Shape question data
----------------------------------------

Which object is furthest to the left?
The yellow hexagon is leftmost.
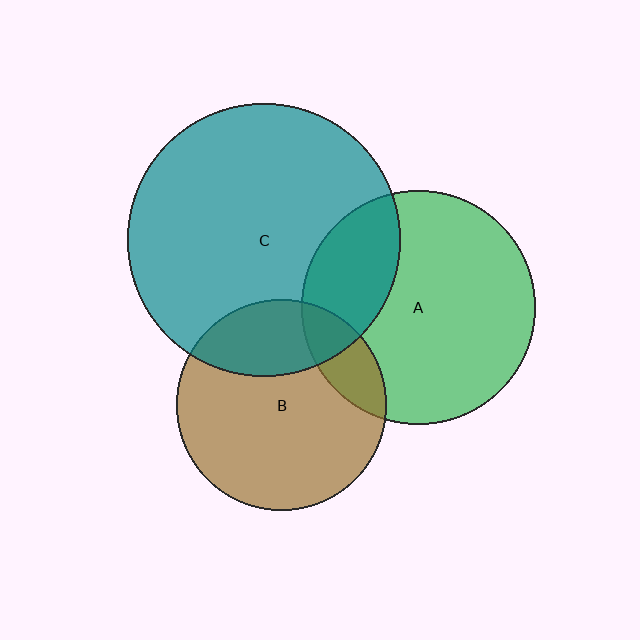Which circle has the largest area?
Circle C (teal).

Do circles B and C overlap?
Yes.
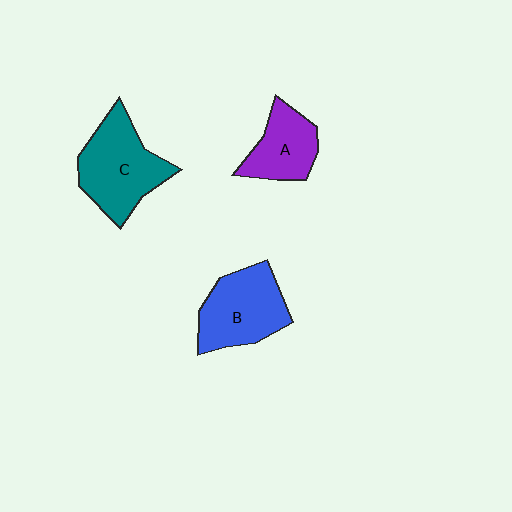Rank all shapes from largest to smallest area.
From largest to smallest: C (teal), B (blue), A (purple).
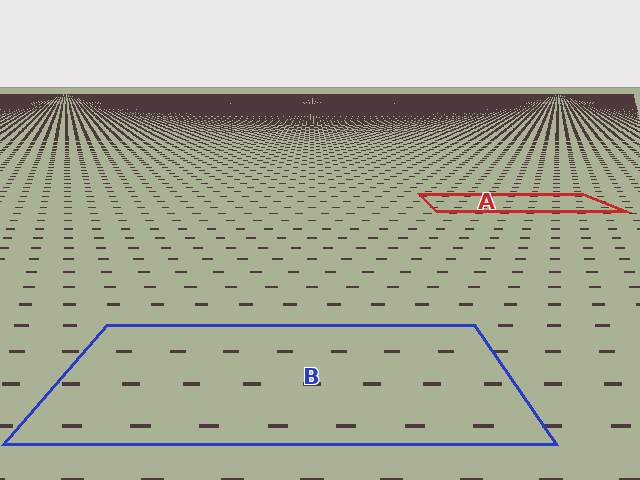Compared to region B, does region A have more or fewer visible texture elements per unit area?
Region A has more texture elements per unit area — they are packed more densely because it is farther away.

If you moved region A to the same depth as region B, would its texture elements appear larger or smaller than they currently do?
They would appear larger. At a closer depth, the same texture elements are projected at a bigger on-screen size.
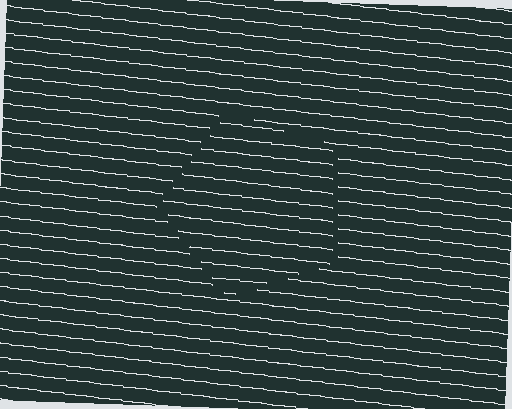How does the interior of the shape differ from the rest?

----------------------------------------

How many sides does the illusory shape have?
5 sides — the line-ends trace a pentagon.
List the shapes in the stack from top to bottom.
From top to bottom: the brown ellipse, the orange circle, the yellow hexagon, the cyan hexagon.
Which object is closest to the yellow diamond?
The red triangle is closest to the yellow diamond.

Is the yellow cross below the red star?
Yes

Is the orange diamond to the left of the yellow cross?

----------------------------------------

EXERCISE TASK:
Retype the records above, but only those lines that fall between the line containing "How many sides does the illusory shape have?" and the line containing "Is the orange", with both of those lines included, exactly as written.

SOLUTION TO THE PROBLEM:
How many sides does the illusory shape have?
5 sides — the line-ends trace a pentagon.
List the shapes in the stack from top to bottom.
From top to bottom: the brown ellipse, the orange circle, the yellow hexagon, the cyan hexagon.
Which object is closest to the yellow diamond?
The red triangle is closest to the yellow diamond.

Is the yellow cross below the red star?
Yes

Is the orange diamond to the left of the yellow cross?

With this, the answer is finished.